> [Task prompt] Output the entries word for word. Omit images.

> [Records to process]
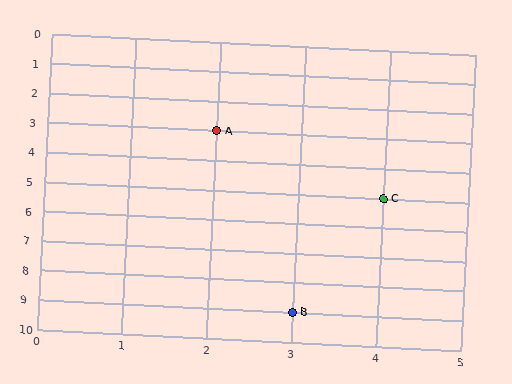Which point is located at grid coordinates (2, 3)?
Point A is at (2, 3).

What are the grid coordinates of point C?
Point C is at grid coordinates (4, 5).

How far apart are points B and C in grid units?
Points B and C are 1 column and 4 rows apart (about 4.1 grid units diagonally).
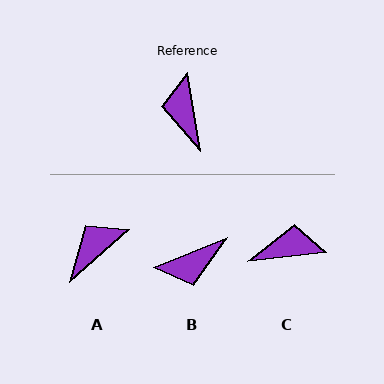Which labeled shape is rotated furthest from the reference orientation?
B, about 103 degrees away.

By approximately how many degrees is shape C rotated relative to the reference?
Approximately 93 degrees clockwise.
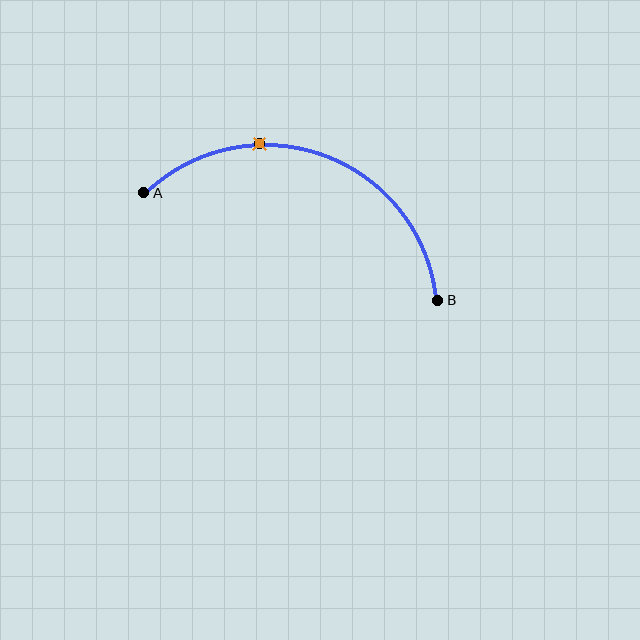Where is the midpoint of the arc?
The arc midpoint is the point on the curve farthest from the straight line joining A and B. It sits above that line.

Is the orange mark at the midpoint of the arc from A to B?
No. The orange mark lies on the arc but is closer to endpoint A. The arc midpoint would be at the point on the curve equidistant along the arc from both A and B.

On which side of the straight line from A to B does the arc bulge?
The arc bulges above the straight line connecting A and B.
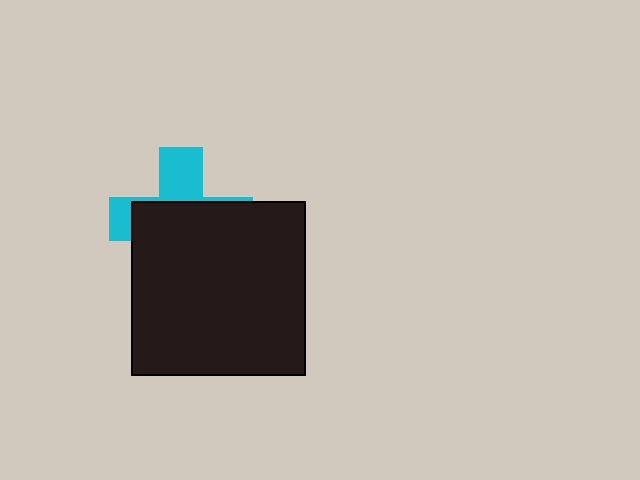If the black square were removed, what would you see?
You would see the complete cyan cross.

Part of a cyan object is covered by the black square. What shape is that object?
It is a cross.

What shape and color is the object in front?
The object in front is a black square.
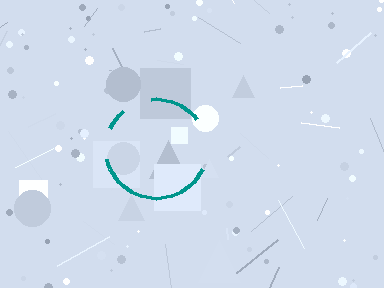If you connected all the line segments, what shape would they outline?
They would outline a circle.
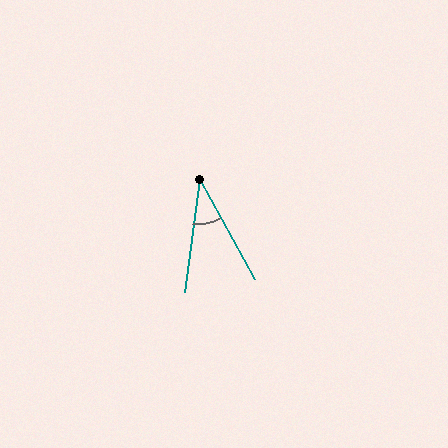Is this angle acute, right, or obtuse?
It is acute.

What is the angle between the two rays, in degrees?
Approximately 36 degrees.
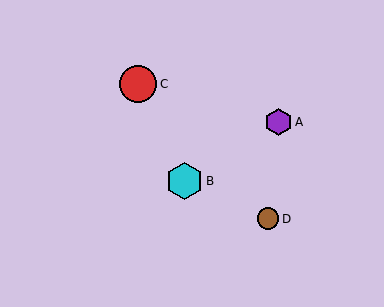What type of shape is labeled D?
Shape D is a brown circle.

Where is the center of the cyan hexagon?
The center of the cyan hexagon is at (185, 181).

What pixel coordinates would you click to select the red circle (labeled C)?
Click at (138, 84) to select the red circle C.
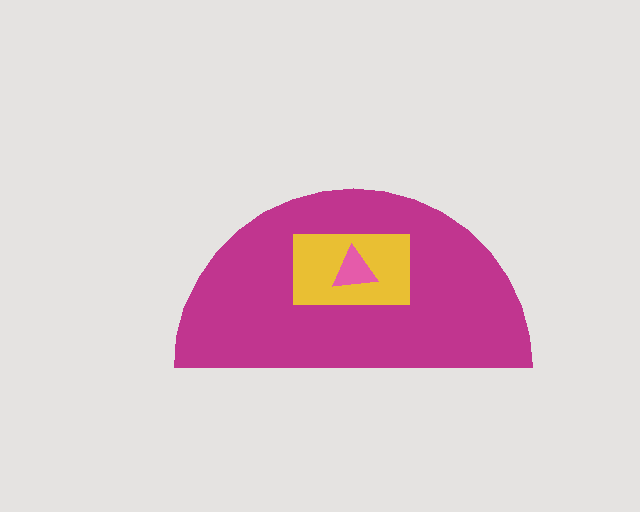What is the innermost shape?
The pink triangle.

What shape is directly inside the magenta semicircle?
The yellow rectangle.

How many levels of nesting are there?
3.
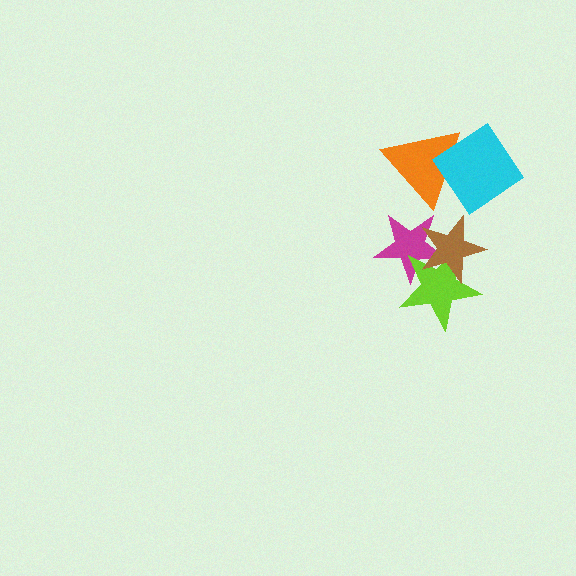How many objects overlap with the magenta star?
2 objects overlap with the magenta star.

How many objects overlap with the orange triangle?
1 object overlaps with the orange triangle.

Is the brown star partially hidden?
No, no other shape covers it.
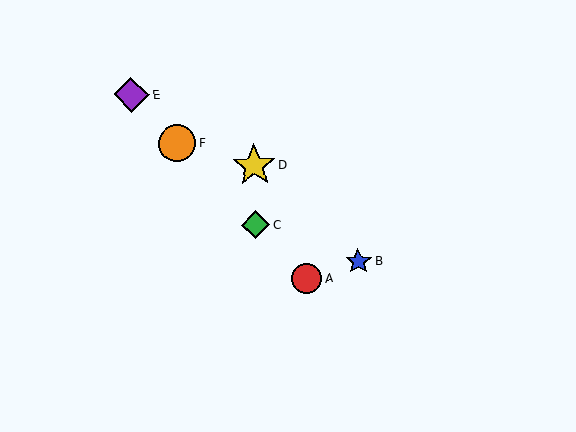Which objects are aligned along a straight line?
Objects A, C, E, F are aligned along a straight line.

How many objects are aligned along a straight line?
4 objects (A, C, E, F) are aligned along a straight line.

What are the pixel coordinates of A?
Object A is at (307, 278).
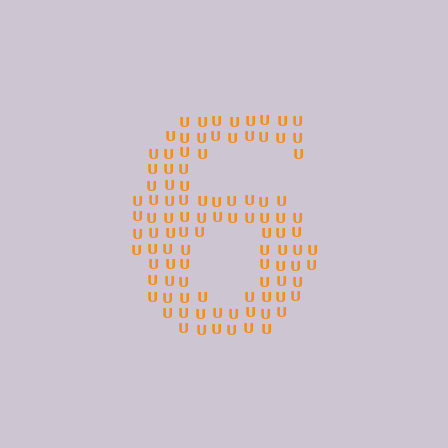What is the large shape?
The large shape is the digit 6.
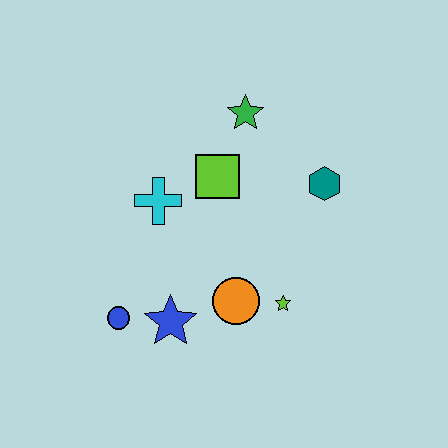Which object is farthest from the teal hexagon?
The blue circle is farthest from the teal hexagon.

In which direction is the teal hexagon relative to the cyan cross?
The teal hexagon is to the right of the cyan cross.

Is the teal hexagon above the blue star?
Yes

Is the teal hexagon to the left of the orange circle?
No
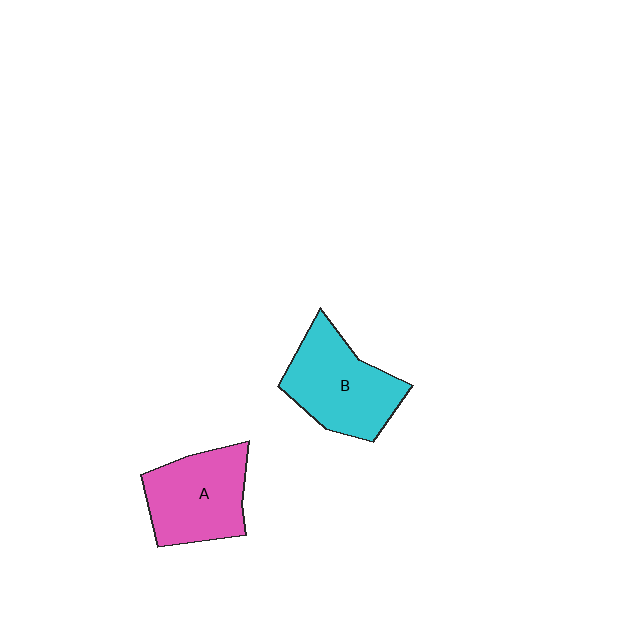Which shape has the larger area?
Shape B (cyan).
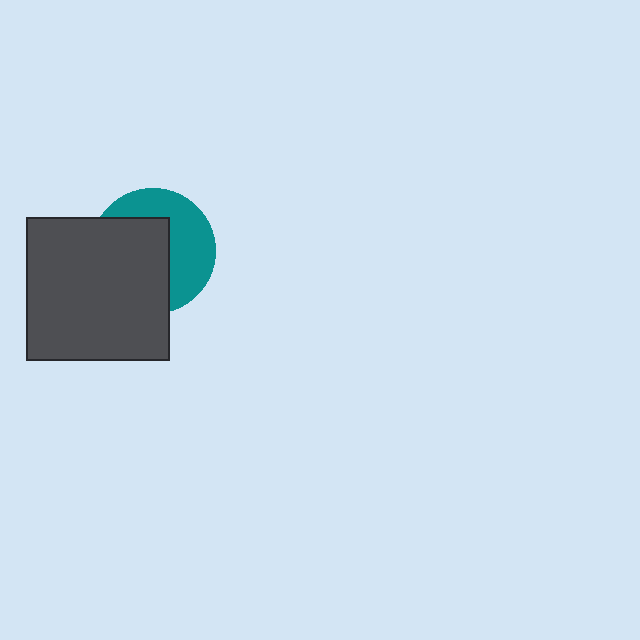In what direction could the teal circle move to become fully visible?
The teal circle could move right. That would shift it out from behind the dark gray square entirely.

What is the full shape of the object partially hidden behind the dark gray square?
The partially hidden object is a teal circle.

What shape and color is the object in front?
The object in front is a dark gray square.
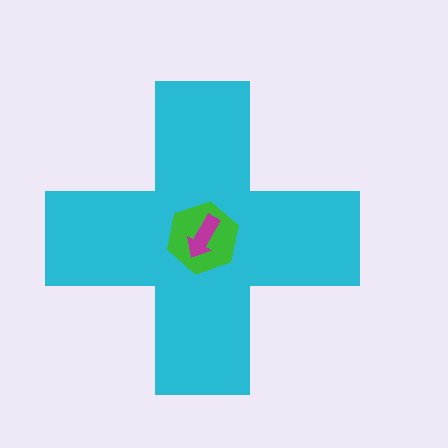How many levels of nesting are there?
3.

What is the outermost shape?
The cyan cross.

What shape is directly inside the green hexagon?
The magenta arrow.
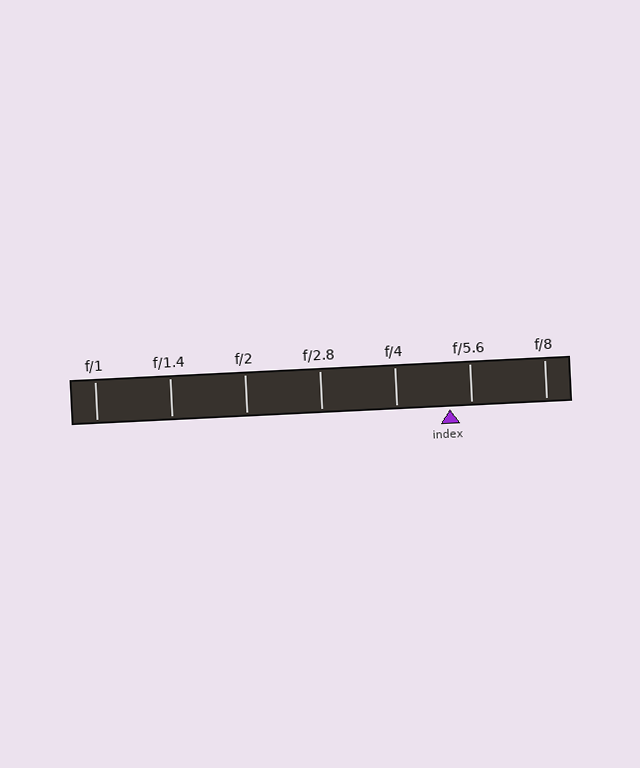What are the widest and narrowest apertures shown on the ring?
The widest aperture shown is f/1 and the narrowest is f/8.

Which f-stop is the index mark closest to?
The index mark is closest to f/5.6.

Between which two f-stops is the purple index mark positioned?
The index mark is between f/4 and f/5.6.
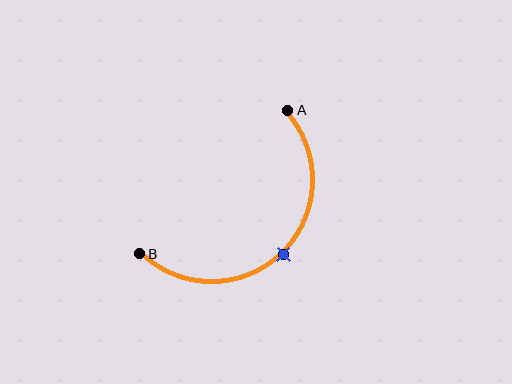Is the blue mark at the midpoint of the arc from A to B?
Yes. The blue mark lies on the arc at equal arc-length from both A and B — it is the arc midpoint.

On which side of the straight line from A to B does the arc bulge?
The arc bulges below and to the right of the straight line connecting A and B.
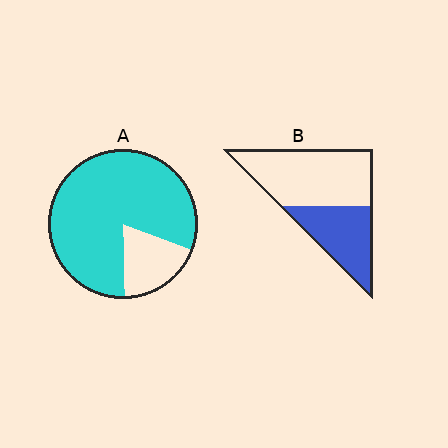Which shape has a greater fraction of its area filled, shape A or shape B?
Shape A.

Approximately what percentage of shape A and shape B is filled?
A is approximately 80% and B is approximately 40%.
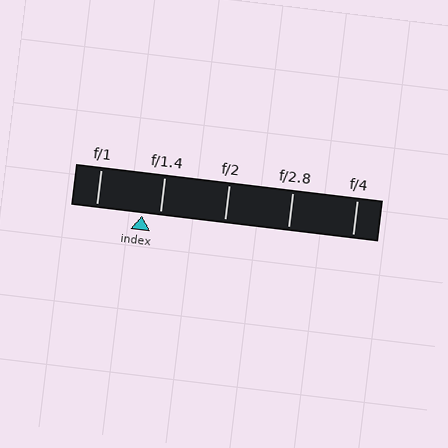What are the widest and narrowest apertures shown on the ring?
The widest aperture shown is f/1 and the narrowest is f/4.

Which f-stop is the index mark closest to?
The index mark is closest to f/1.4.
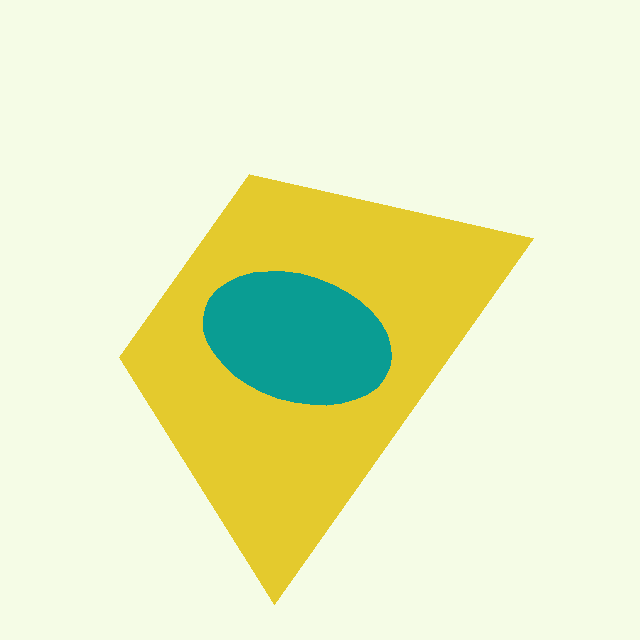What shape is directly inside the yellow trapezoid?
The teal ellipse.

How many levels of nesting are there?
2.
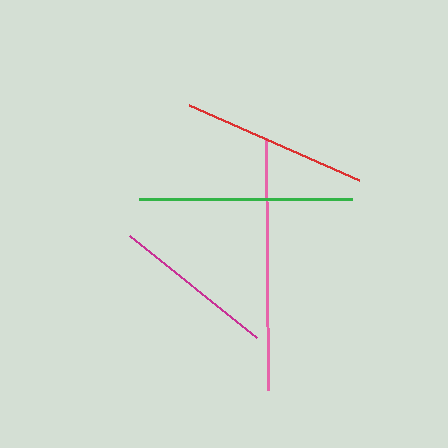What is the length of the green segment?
The green segment is approximately 213 pixels long.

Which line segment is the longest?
The pink line is the longest at approximately 253 pixels.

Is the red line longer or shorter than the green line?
The green line is longer than the red line.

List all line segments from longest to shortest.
From longest to shortest: pink, green, red, magenta.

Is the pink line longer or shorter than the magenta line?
The pink line is longer than the magenta line.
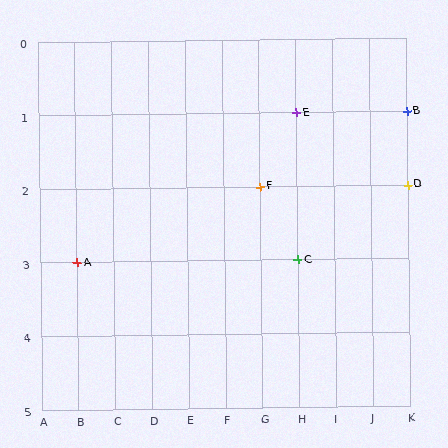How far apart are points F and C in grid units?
Points F and C are 1 column and 1 row apart (about 1.4 grid units diagonally).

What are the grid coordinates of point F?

> [Result of the task]
Which point is located at grid coordinates (2, 3)?
Point A is at (2, 3).

What are the grid coordinates of point C?
Point C is at grid coordinates (4, 5).

How far apart are points B and C in grid units?
Points B and C are 1 column and 4 rows apart (about 4.1 grid units diagonally).
Which labeled shape is rotated furthest from the reference orientation?
B, about 103 degrees away.

By approximately how many degrees is shape C rotated relative to the reference?
Approximately 93 degrees clockwise.
Where is the midpoint of the arc?
The arc midpoint is the point on the curve farthest from the straight line joining A and B. It sits above that line.

Is the orange mark at the midpoint of the arc from A to B?
No. The orange mark lies on the arc but is closer to endpoint A. The arc midpoint would be at the point on the curve equidistant along the arc from both A and B.

On which side of the straight line from A to B does the arc bulge?
The arc bulges above the straight line connecting A and B.
If the black square were removed, what would you see?
You would see the complete cyan cross.

Part of a cyan object is covered by the black square. What shape is that object?
It is a cross.

What shape and color is the object in front?
The object in front is a black square.
If you connected all the line segments, what shape would they outline?
They would outline a circle.
Is this angle acute, right, or obtuse?
It is acute.

What is the angle between the two rays, in degrees?
Approximately 36 degrees.
What type of shape is labeled D?
Shape D is a brown circle.

Where is the center of the cyan hexagon?
The center of the cyan hexagon is at (185, 181).

What pixel coordinates would you click to select the red circle (labeled C)?
Click at (138, 84) to select the red circle C.
What is the innermost shape?
The pink triangle.

What shape is directly inside the magenta semicircle?
The yellow rectangle.

How many levels of nesting are there?
3.
How many objects overlap with the magenta star?
2 objects overlap with the magenta star.

How many objects overlap with the orange triangle?
1 object overlaps with the orange triangle.

Is the brown star partially hidden?
No, no other shape covers it.
Which objects are aligned along a straight line?
Objects A, C, E, F are aligned along a straight line.

How many objects are aligned along a straight line?
4 objects (A, C, E, F) are aligned along a straight line.

What are the pixel coordinates of A?
Object A is at (307, 278).
What is the large shape?
The large shape is the digit 6.
Which object is farthest from the teal hexagon?
The blue circle is farthest from the teal hexagon.

In which direction is the teal hexagon relative to the cyan cross?
The teal hexagon is to the right of the cyan cross.

Is the teal hexagon above the blue star?
Yes

Is the teal hexagon to the left of the orange circle?
No
Which shape has the larger area?
Shape B (cyan).
In what direction could the teal circle move to become fully visible?
The teal circle could move right. That would shift it out from behind the dark gray square entirely.

What is the full shape of the object partially hidden behind the dark gray square?
The partially hidden object is a teal circle.

What shape and color is the object in front?
The object in front is a dark gray square.
How many levels of nesting are there?
3.

What is the outermost shape?
The cyan cross.

What shape is directly inside the green hexagon?
The magenta arrow.
What are the widest and narrowest apertures shown on the ring?
The widest aperture shown is f/1 and the narrowest is f/8.

Which f-stop is the index mark closest to?
The index mark is closest to f/5.6.

Between which two f-stops is the purple index mark positioned?
The index mark is between f/4 and f/5.6.
Is the blue mark at the midpoint of the arc from A to B?
Yes. The blue mark lies on the arc at equal arc-length from both A and B — it is the arc midpoint.

On which side of the straight line from A to B does the arc bulge?
The arc bulges below and to the right of the straight line connecting A and B.
Which shape has a greater fraction of its area filled, shape A or shape B?
Shape A.

Approximately what percentage of shape A and shape B is filled?
A is approximately 80% and B is approximately 40%.
What are the widest and narrowest apertures shown on the ring?
The widest aperture shown is f/1 and the narrowest is f/4.

Which f-stop is the index mark closest to?
The index mark is closest to f/1.4.
What shape is directly inside the yellow trapezoid?
The teal ellipse.

How many levels of nesting are there?
2.
What is the length of the green segment?
The green segment is approximately 213 pixels long.

Which line segment is the longest?
The pink line is the longest at approximately 253 pixels.

Is the red line longer or shorter than the green line?
The green line is longer than the red line.

List all line segments from longest to shortest.
From longest to shortest: pink, green, red, magenta.

Is the pink line longer or shorter than the magenta line?
The pink line is longer than the magenta line.
How far apart are points F and C in grid units?
Points F and C are 1 column and 1 row apart (about 1.4 grid units diagonally).

What are the grid coordinates of point F?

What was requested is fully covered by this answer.